- **WHAT YOU SHOULD DO**: Leave the pictures out and print every record below exactly as it stands.

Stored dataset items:
════════════════

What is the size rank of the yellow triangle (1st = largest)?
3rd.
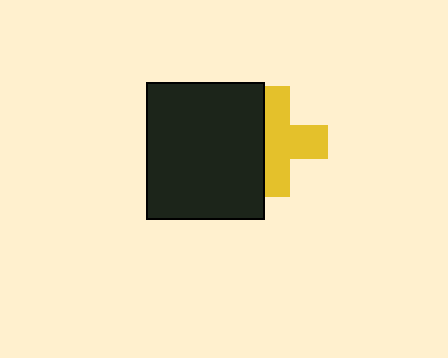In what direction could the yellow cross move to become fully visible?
The yellow cross could move right. That would shift it out from behind the black rectangle entirely.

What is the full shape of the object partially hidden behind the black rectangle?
The partially hidden object is a yellow cross.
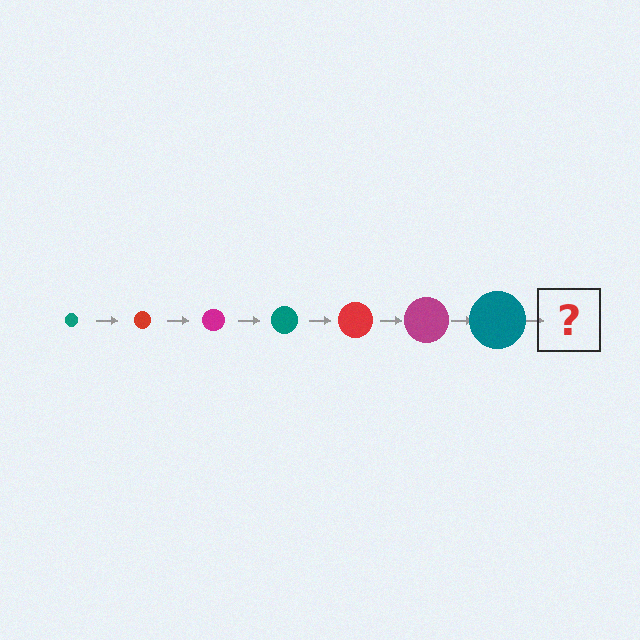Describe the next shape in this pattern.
It should be a red circle, larger than the previous one.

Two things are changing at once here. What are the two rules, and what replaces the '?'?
The two rules are that the circle grows larger each step and the color cycles through teal, red, and magenta. The '?' should be a red circle, larger than the previous one.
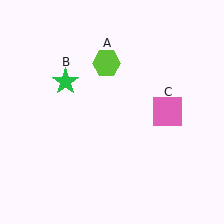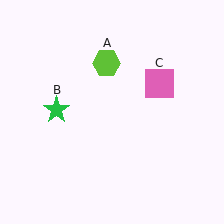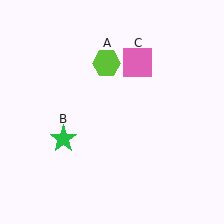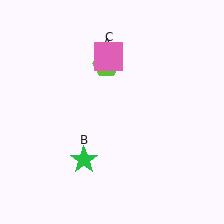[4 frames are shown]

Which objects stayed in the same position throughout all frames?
Lime hexagon (object A) remained stationary.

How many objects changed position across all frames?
2 objects changed position: green star (object B), pink square (object C).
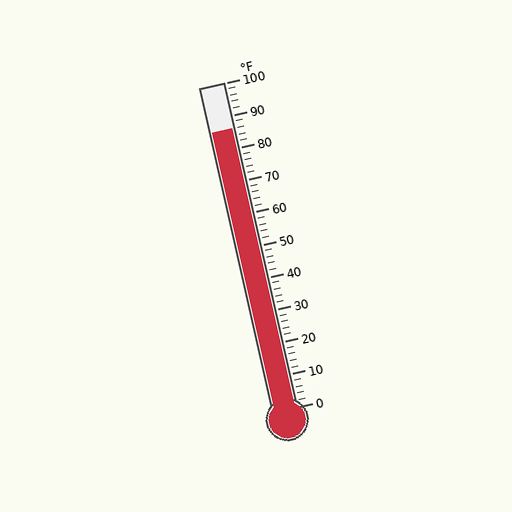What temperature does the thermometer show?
The thermometer shows approximately 86°F.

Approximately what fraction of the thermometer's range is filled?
The thermometer is filled to approximately 85% of its range.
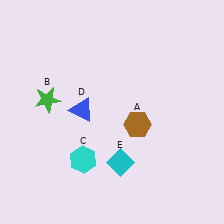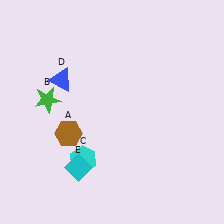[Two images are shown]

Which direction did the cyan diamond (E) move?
The cyan diamond (E) moved left.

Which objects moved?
The objects that moved are: the brown hexagon (A), the blue triangle (D), the cyan diamond (E).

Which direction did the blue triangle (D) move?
The blue triangle (D) moved up and to the left.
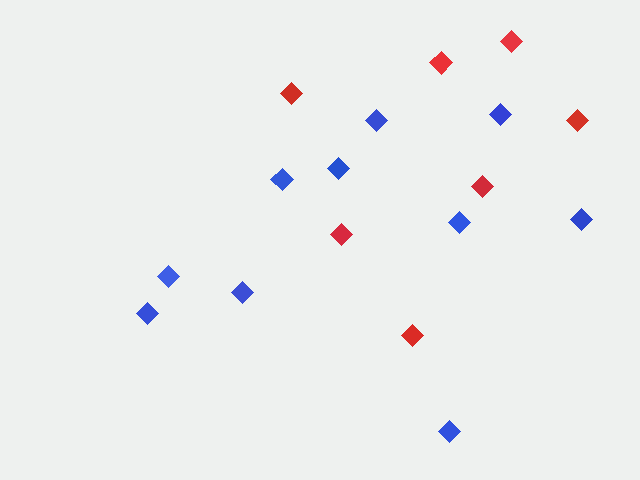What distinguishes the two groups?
There are 2 groups: one group of blue diamonds (10) and one group of red diamonds (7).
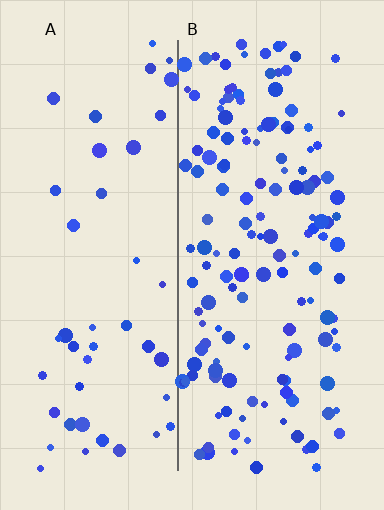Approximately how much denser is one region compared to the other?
Approximately 3.2× — region B over region A.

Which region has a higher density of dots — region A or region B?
B (the right).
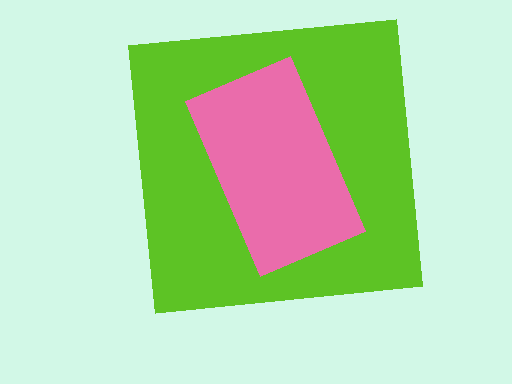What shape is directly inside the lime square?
The pink rectangle.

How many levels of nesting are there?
2.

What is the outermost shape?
The lime square.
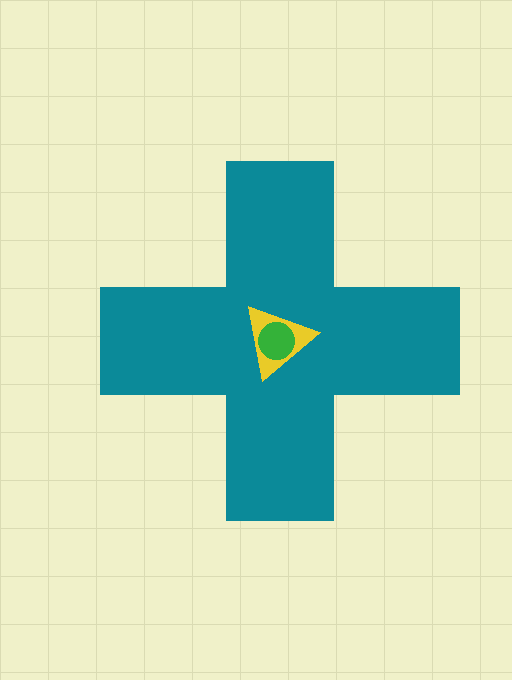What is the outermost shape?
The teal cross.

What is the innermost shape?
The green circle.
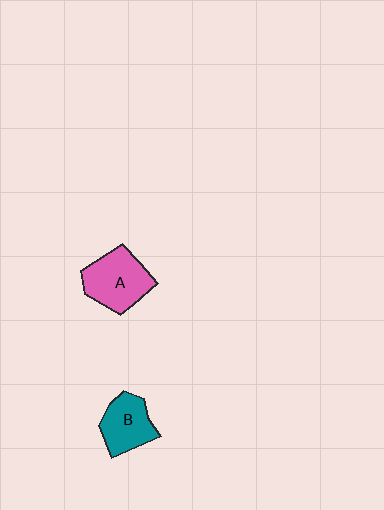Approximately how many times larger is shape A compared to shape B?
Approximately 1.3 times.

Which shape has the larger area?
Shape A (pink).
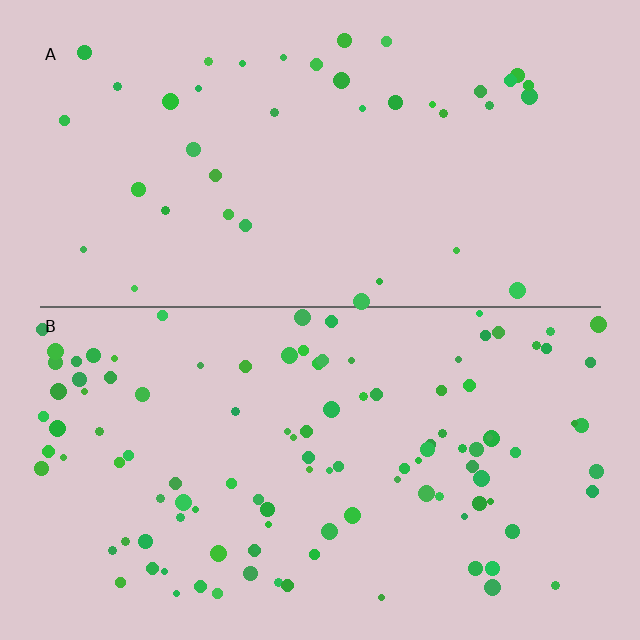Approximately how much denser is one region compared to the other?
Approximately 2.7× — region B over region A.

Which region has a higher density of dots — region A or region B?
B (the bottom).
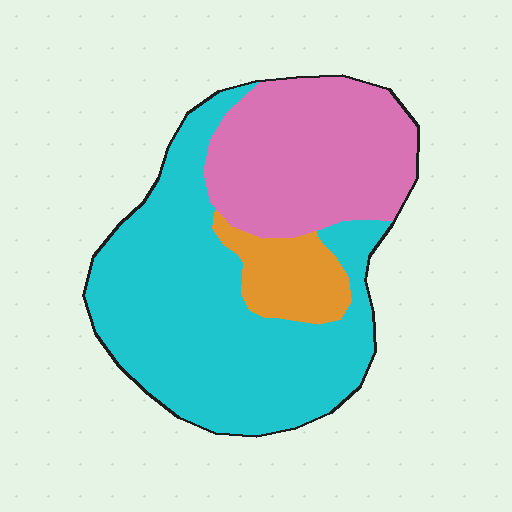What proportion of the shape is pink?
Pink takes up about one third (1/3) of the shape.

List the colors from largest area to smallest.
From largest to smallest: cyan, pink, orange.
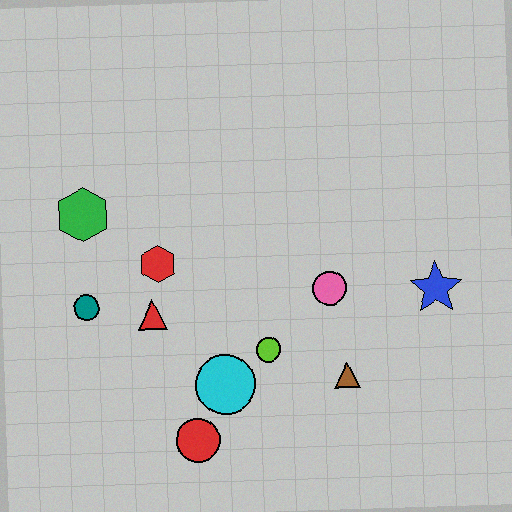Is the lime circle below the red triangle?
Yes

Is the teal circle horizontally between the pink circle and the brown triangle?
No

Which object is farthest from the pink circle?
The green hexagon is farthest from the pink circle.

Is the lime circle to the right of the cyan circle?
Yes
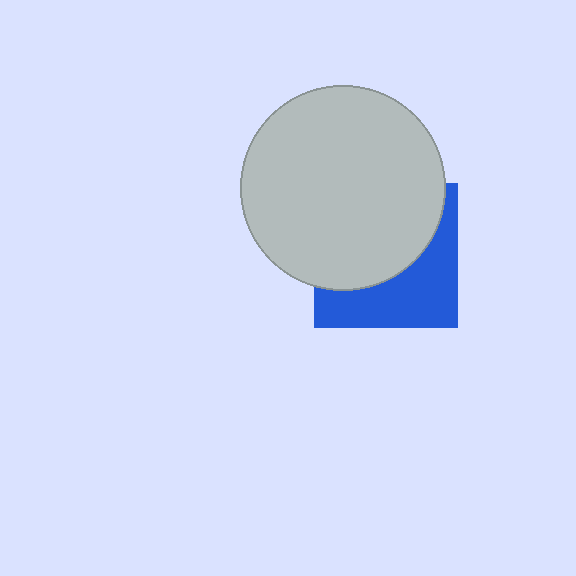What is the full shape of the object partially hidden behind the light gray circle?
The partially hidden object is a blue square.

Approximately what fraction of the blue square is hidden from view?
Roughly 57% of the blue square is hidden behind the light gray circle.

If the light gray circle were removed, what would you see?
You would see the complete blue square.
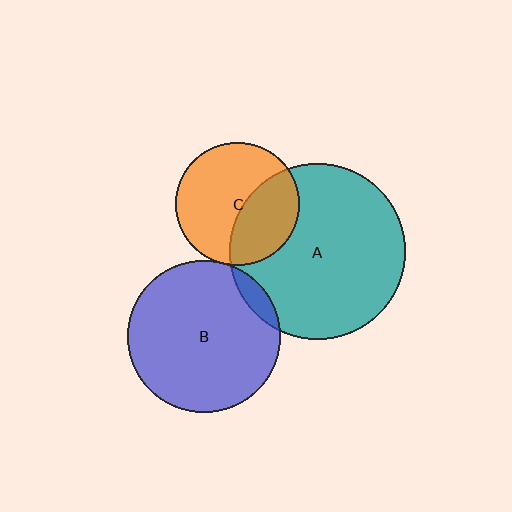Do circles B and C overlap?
Yes.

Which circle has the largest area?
Circle A (teal).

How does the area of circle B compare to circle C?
Approximately 1.5 times.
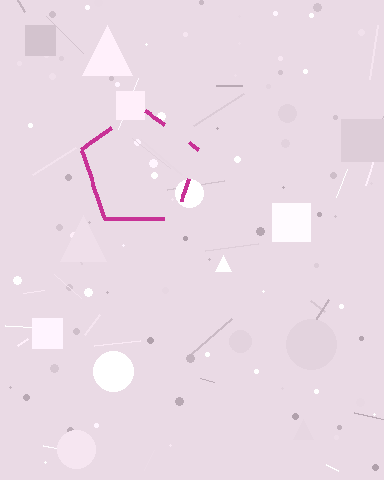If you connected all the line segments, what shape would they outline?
They would outline a pentagon.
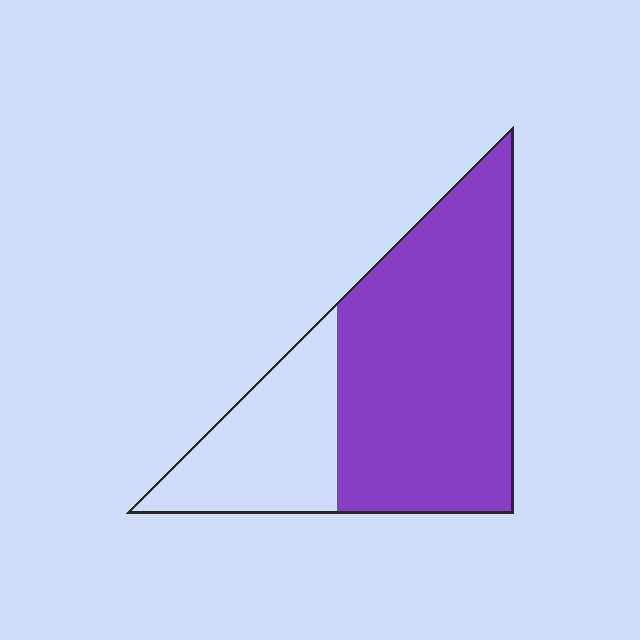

════════════════

- **CORRECT OUTPUT**:
What is the size rank of the yellow triangle (1st = largest)?
3rd.
In what direction could the yellow cross move to become fully visible?
The yellow cross could move right. That would shift it out from behind the black rectangle entirely.

What is the full shape of the object partially hidden behind the black rectangle?
The partially hidden object is a yellow cross.
Describe the next shape in this pattern.
It should be a red circle, larger than the previous one.

Two things are changing at once here. What are the two rules, and what replaces the '?'?
The two rules are that the circle grows larger each step and the color cycles through teal, red, and magenta. The '?' should be a red circle, larger than the previous one.
[4 frames are shown]

Which objects stayed in the same position throughout all frames?
Lime hexagon (object A) remained stationary.

How many objects changed position across all frames?
2 objects changed position: green star (object B), pink square (object C).
What temperature does the thermometer show?
The thermometer shows approximately 86°F.

Approximately what fraction of the thermometer's range is filled?
The thermometer is filled to approximately 85% of its range.
[Two images are shown]

Which direction did the cyan diamond (E) move?
The cyan diamond (E) moved left.

Which objects moved?
The objects that moved are: the brown hexagon (A), the blue triangle (D), the cyan diamond (E).

Which direction did the blue triangle (D) move?
The blue triangle (D) moved up and to the left.
What distinguishes the two groups?
There are 2 groups: one group of blue diamonds (10) and one group of red diamonds (7).
Approximately how much denser is one region compared to the other?
Approximately 3.2× — region B over region A.

Which region has a higher density of dots — region A or region B?
B (the right).
What shape is directly inside the lime square?
The pink rectangle.

How many levels of nesting are there?
2.

What is the outermost shape?
The lime square.
What is the outermost shape?
The teal cross.

What is the innermost shape?
The green circle.
Approximately how many times larger is shape A compared to shape B?
Approximately 1.3 times.

Which shape has the larger area?
Shape A (pink).
Approximately how much denser is one region compared to the other?
Approximately 2.7× — region B over region A.

Which region has a higher density of dots — region A or region B?
B (the bottom).
What proportion of the shape is pink?
Pink takes up about one third (1/3) of the shape.

List the colors from largest area to smallest.
From largest to smallest: cyan, pink, orange.
Is the lime circle below the red triangle?
Yes

Is the teal circle horizontally between the pink circle and the brown triangle?
No

Which object is farthest from the pink circle?
The green hexagon is farthest from the pink circle.

Is the lime circle to the right of the cyan circle?
Yes
What is the full shape of the object partially hidden behind the light gray circle?
The partially hidden object is a blue square.

Approximately what fraction of the blue square is hidden from view?
Roughly 57% of the blue square is hidden behind the light gray circle.

If the light gray circle were removed, what would you see?
You would see the complete blue square.
Do circles B and C overlap?
Yes.

Which circle has the largest area?
Circle A (teal).

How does the area of circle B compare to circle C?
Approximately 1.5 times.
If you connected all the line segments, what shape would they outline?
They would outline a pentagon.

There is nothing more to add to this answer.